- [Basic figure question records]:

○ ○ ○ ○

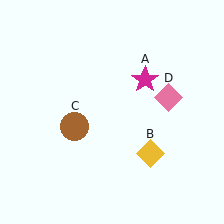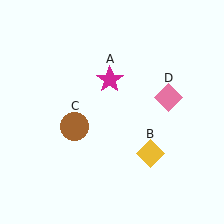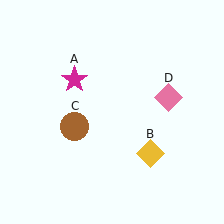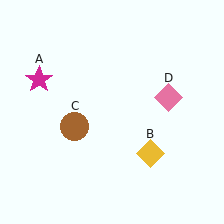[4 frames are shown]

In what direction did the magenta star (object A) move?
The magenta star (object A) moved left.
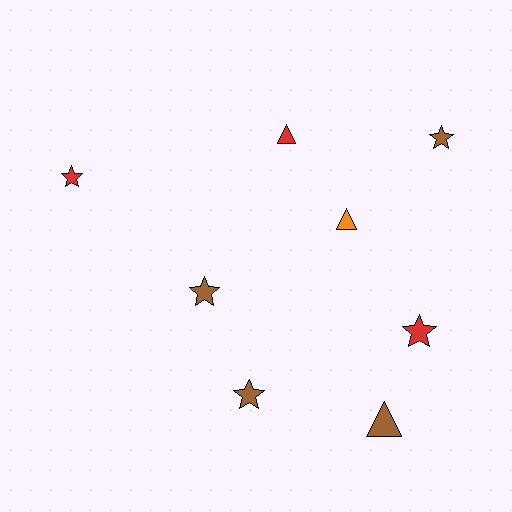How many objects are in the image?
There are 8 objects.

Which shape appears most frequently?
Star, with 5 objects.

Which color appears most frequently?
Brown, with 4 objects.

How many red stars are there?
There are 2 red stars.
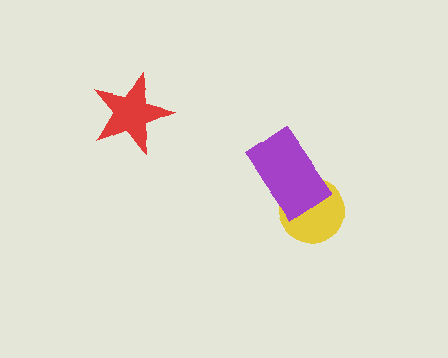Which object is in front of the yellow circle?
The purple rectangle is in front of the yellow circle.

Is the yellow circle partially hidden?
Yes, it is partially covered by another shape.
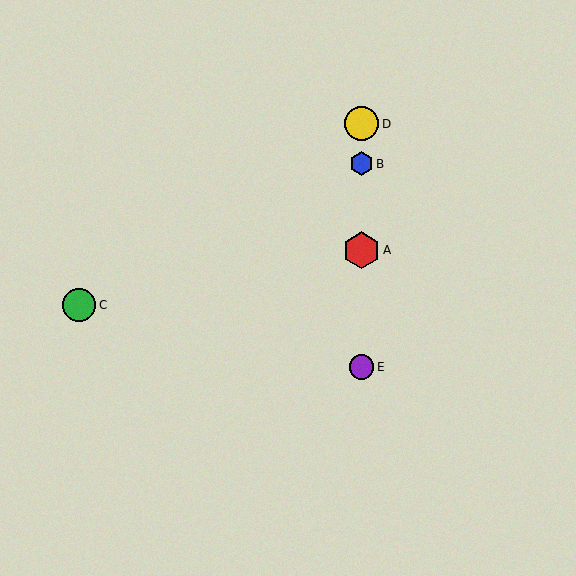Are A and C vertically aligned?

○ ○ ○ ○

Please copy the lines above, starting at the one that holds "In what direction" and stopping after the last line, exactly as they appear and minus the pictures.

In what direction did the magenta star (object A) move?
The magenta star (object A) moved left.
How many objects are in the image?
There are 8 objects.

Which shape appears most frequently?
Star, with 5 objects.

Which color appears most frequently?
Brown, with 4 objects.

How many red stars are there?
There are 2 red stars.
Which object is in front of the yellow circle?
The purple rectangle is in front of the yellow circle.

Is the yellow circle partially hidden?
Yes, it is partially covered by another shape.
Are A and C vertically aligned?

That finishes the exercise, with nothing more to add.